## WORK TO COMPLETE
Copy exactly the lines from the one containing "Which object is closest to the lime pentagon?" to the one containing "Is the teal square above the purple star?", both lines included, and nothing else.

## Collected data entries
[Start]
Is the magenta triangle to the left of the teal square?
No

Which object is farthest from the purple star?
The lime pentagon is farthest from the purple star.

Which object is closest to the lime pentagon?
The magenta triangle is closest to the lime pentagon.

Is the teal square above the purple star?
[End]
[Start]
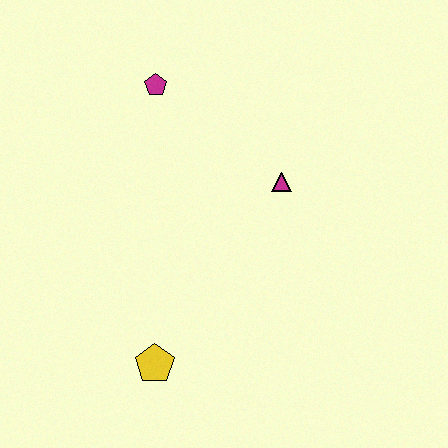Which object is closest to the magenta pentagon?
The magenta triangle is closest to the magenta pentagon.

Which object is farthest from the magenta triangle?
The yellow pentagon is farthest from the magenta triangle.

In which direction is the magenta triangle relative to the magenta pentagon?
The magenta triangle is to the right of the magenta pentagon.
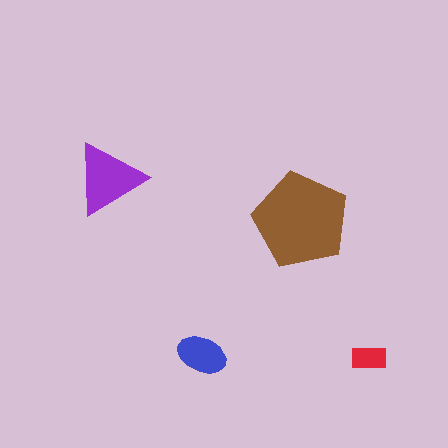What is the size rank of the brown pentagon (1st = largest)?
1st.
[End]
## EXERCISE RESULT
Which object is closest to the lime pentagon?
The magenta triangle is closest to the lime pentagon.

Is the teal square above the purple star?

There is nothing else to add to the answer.